- [DATA FOR THIS EXERCISE]:
▬▬▬▬▬▬
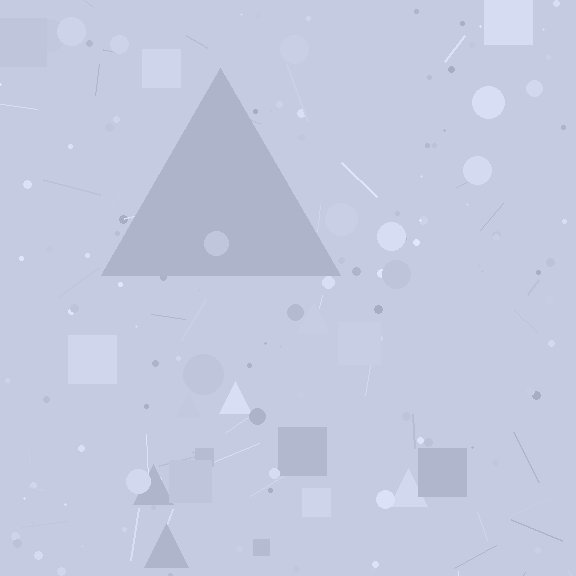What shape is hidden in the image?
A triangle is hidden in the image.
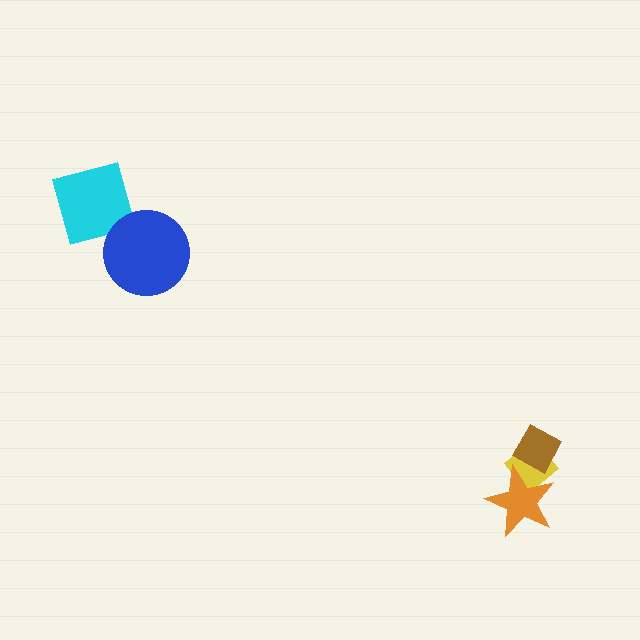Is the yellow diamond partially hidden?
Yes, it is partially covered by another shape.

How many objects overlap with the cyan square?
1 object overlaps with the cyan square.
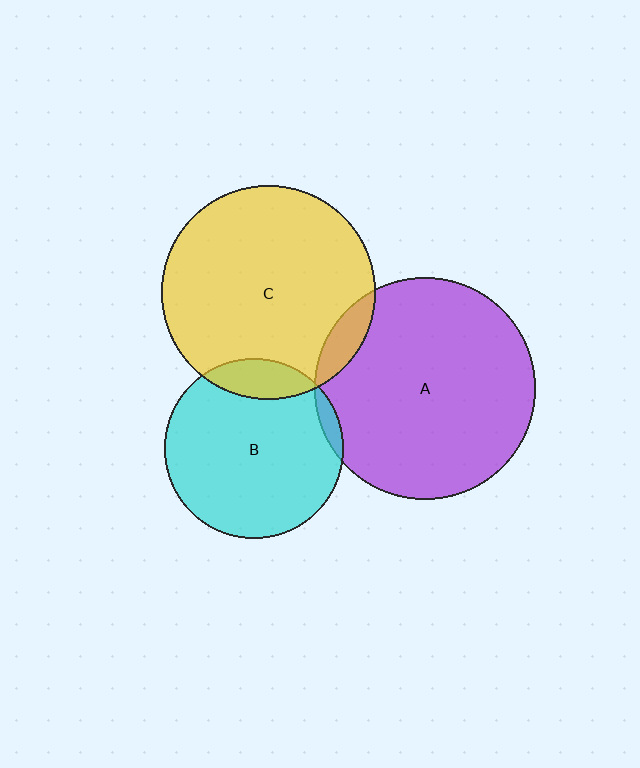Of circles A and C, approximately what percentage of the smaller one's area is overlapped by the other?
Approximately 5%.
▬▬▬▬▬▬
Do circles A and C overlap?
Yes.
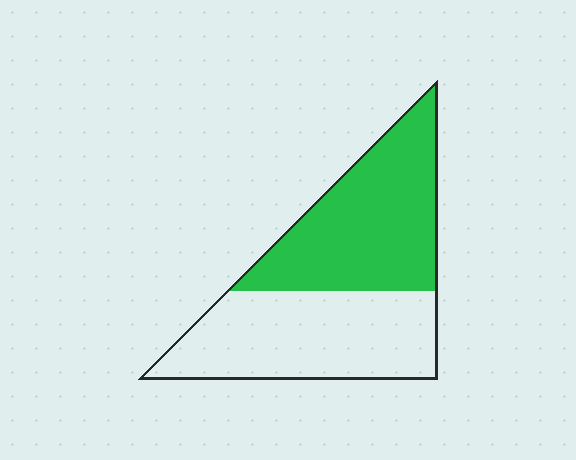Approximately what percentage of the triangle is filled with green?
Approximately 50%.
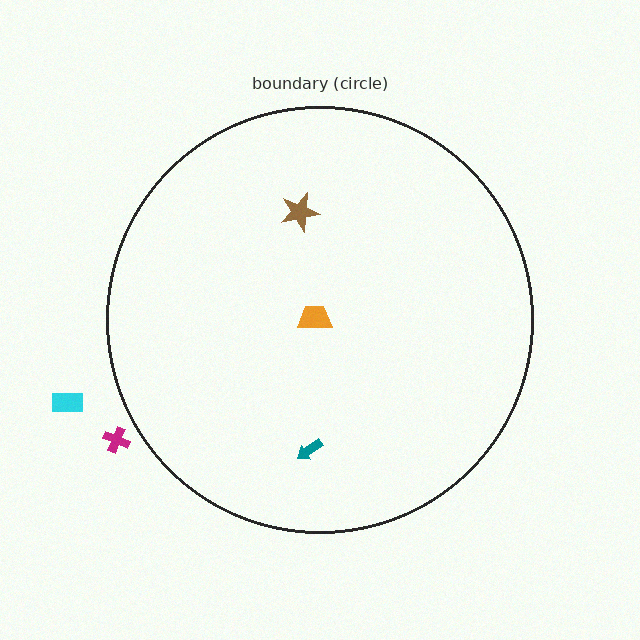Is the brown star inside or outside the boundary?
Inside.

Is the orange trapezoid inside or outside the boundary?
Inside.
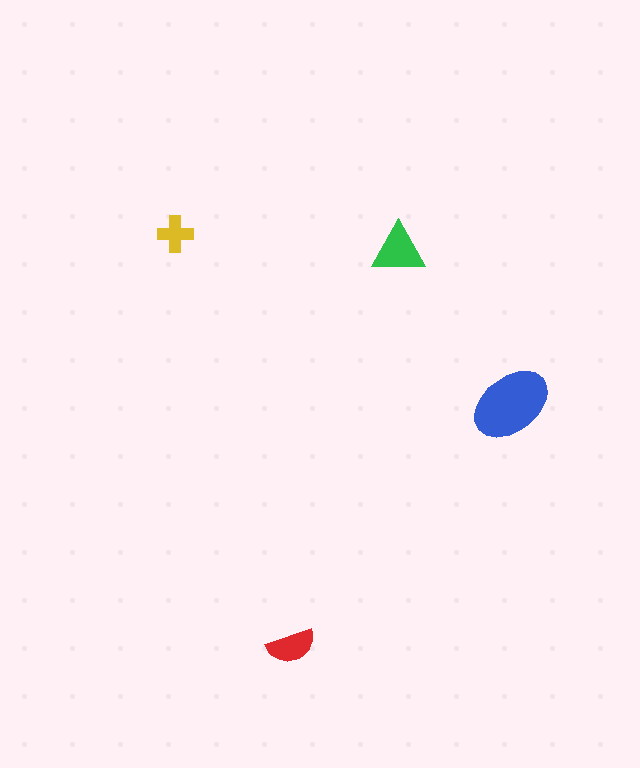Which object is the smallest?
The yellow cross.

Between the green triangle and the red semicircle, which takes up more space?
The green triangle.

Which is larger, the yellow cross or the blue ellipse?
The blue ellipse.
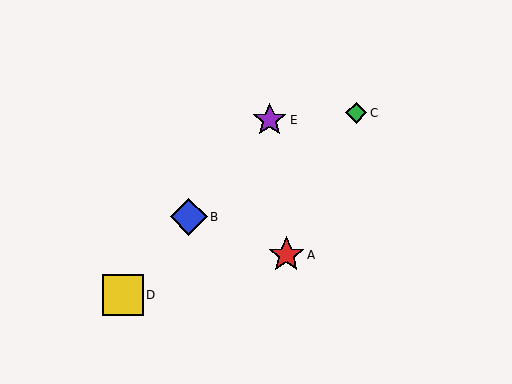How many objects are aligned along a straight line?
▬▬▬▬▬▬
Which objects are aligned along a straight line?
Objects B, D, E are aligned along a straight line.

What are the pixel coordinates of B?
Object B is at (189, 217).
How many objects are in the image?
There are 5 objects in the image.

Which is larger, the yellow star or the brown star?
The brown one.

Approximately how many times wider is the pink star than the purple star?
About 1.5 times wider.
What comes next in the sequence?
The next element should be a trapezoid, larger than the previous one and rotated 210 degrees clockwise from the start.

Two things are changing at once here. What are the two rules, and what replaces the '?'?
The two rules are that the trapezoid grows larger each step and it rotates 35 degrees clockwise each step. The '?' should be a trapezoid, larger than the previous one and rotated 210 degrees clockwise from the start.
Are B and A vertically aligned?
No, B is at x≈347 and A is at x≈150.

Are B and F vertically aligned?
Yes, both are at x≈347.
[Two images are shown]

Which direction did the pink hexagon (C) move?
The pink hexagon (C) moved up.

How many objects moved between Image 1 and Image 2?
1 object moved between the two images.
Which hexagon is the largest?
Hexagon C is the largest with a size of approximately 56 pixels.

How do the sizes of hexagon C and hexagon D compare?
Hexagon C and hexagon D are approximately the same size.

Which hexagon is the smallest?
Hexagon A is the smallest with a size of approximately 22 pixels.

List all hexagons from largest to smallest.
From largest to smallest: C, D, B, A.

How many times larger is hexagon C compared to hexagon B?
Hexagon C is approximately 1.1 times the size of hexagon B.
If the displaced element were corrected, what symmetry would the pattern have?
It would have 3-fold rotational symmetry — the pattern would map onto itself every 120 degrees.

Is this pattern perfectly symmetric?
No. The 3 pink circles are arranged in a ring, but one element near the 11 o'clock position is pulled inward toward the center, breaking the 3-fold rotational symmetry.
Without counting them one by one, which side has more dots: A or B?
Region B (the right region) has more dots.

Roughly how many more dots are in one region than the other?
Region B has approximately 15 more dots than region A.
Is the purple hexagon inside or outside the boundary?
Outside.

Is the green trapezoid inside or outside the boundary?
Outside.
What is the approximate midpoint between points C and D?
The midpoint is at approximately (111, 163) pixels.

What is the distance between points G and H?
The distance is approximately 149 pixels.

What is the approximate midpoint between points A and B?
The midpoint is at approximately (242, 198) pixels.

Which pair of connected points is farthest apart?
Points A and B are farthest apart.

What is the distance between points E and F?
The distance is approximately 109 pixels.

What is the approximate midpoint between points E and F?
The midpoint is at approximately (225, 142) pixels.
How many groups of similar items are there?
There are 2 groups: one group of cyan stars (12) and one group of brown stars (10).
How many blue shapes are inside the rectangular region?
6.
▬▬▬▬▬▬
- [TASK PROMPT]:
Leave out the pictures and quote exactly the lines from the one where "Is the brown" appears to the one where "How many objects are aligned" appears, both ends counted.

- [THE OUTPUT]:
Is the brown star inside or outside the boundary?
Inside.

Is the orange trapezoid inside or outside the boundary?
Inside.
Which object is the smallest?
The yellow cross.

Between the green triangle and the red semicircle, which takes up more space?
The green triangle.

Which is larger, the yellow cross or the blue ellipse?
The blue ellipse.
How many objects are aligned along a straight line?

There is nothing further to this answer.